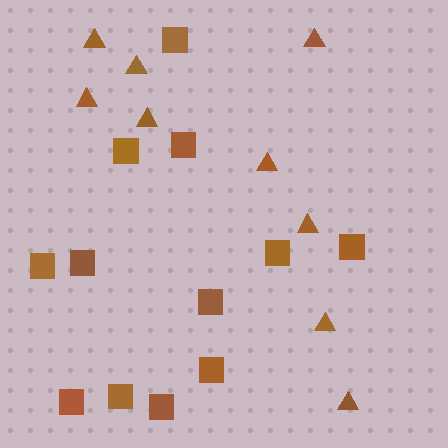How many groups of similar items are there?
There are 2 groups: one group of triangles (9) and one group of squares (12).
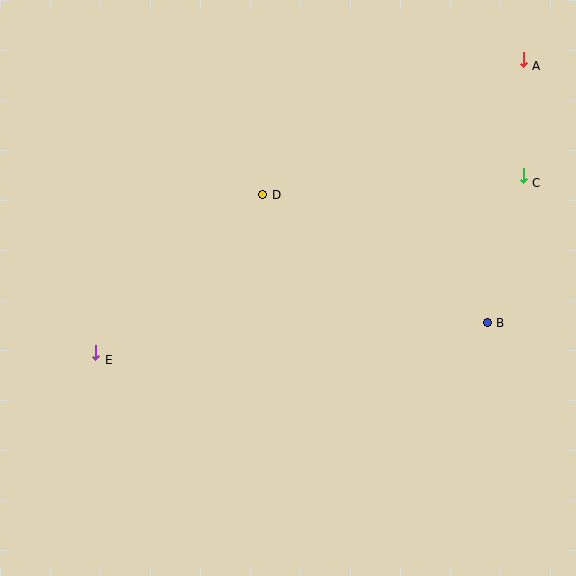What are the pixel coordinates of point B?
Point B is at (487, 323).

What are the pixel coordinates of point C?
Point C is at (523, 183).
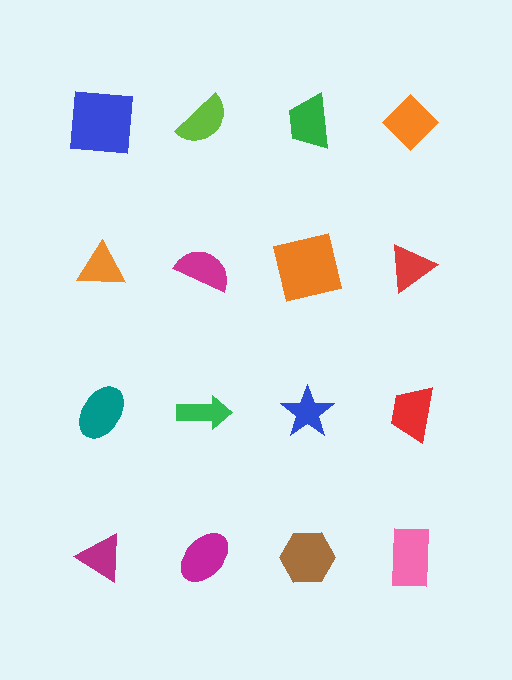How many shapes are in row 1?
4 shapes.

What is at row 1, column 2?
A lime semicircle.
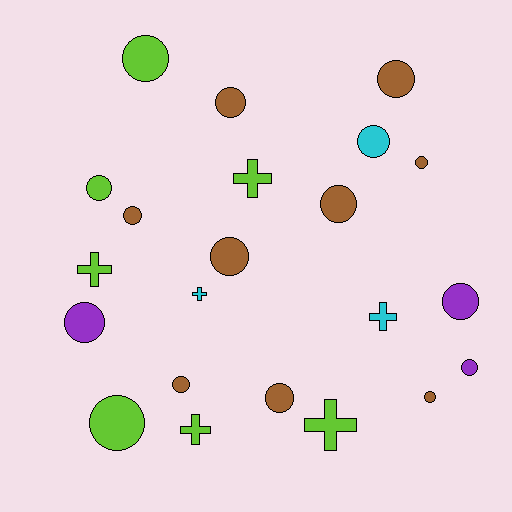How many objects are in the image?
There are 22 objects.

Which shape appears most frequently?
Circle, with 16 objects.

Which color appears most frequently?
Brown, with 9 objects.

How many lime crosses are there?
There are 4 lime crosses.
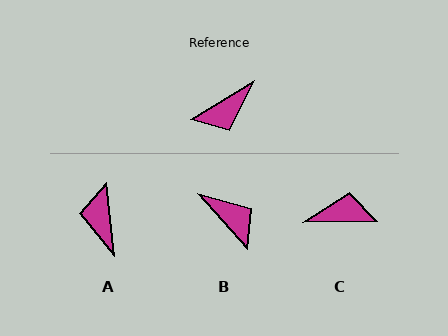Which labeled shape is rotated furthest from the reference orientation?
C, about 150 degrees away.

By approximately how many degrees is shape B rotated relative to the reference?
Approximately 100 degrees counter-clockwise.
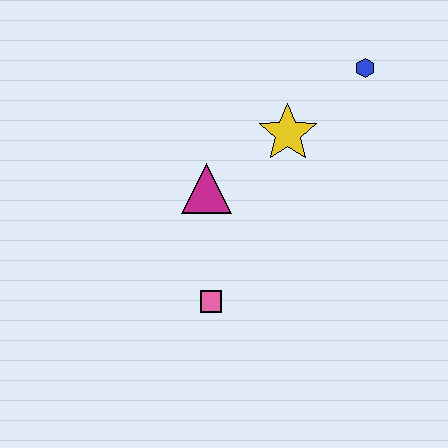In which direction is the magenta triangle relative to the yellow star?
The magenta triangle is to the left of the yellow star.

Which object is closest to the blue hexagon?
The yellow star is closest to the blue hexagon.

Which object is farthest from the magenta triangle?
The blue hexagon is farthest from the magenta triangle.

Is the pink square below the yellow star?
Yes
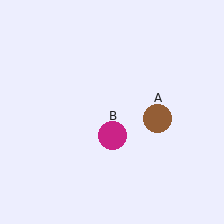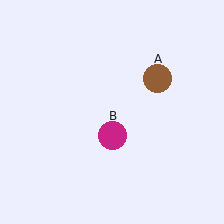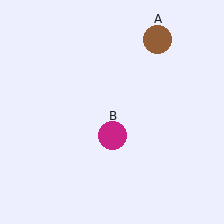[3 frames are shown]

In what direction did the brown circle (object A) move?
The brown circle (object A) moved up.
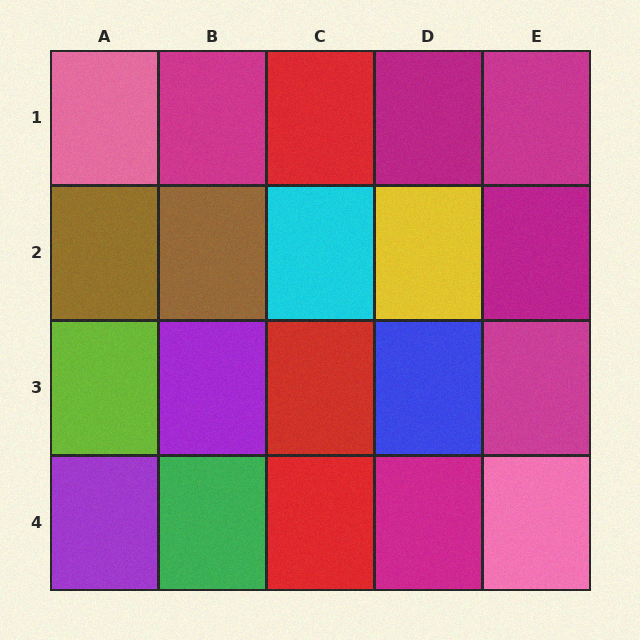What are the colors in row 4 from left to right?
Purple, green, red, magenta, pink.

══════════════════════════════

• **WRITTEN REQUEST**
Leave the images out and output the remaining material exactly as it stands.

• **COMPLETED EXERCISE**
How many groups of similar items are there?
There are 2 groups: one group of triangles (9) and one group of squares (12).
What are the pixel coordinates of point B?
Point B is at (487, 323).

What are the pixel coordinates of point C?
Point C is at (523, 183).
How many shapes are in row 1?
4 shapes.

What is at row 1, column 2?
A lime semicircle.
How many objects are in the image?
There are 22 objects.

Which shape appears most frequently?
Circle, with 16 objects.

Which color appears most frequently?
Brown, with 9 objects.

How many lime crosses are there?
There are 4 lime crosses.
Which labeled shape is rotated furthest from the reference orientation?
C, about 150 degrees away.

By approximately how many degrees is shape B rotated relative to the reference?
Approximately 100 degrees counter-clockwise.
In which direction is the magenta triangle relative to the yellow star?
The magenta triangle is to the left of the yellow star.

Which object is closest to the blue hexagon?
The yellow star is closest to the blue hexagon.

Which object is farthest from the magenta triangle?
The blue hexagon is farthest from the magenta triangle.

Is the pink square below the yellow star?
Yes
[3 frames are shown]

In what direction did the brown circle (object A) move?
The brown circle (object A) moved up.
What are the colors in row 4 from left to right?
Purple, green, red, magenta, pink.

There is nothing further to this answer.